Instruction: All of the lines below are to be transcribed faithfully, with pictures excluded from the copy.
[start of Exercise materials]
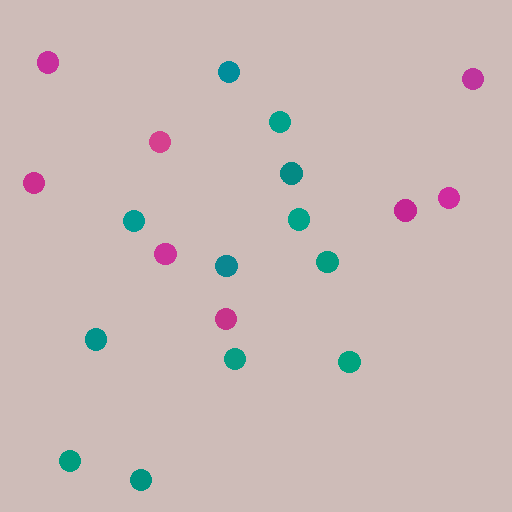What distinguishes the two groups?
There are 2 groups: one group of teal circles (12) and one group of magenta circles (8).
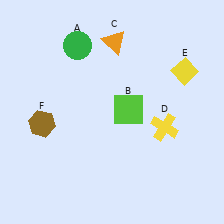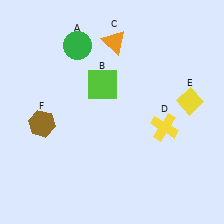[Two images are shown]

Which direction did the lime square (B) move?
The lime square (B) moved up and to the left.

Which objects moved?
[end of Exercise materials]
Task answer:
What distinguishes the two groups?
There are 2 groups: one group of teal circles (12) and one group of magenta circles (8).
[Two images are shown]

Which direction did the lime square (B) move?
The lime square (B) moved up and to the left.

Which objects moved?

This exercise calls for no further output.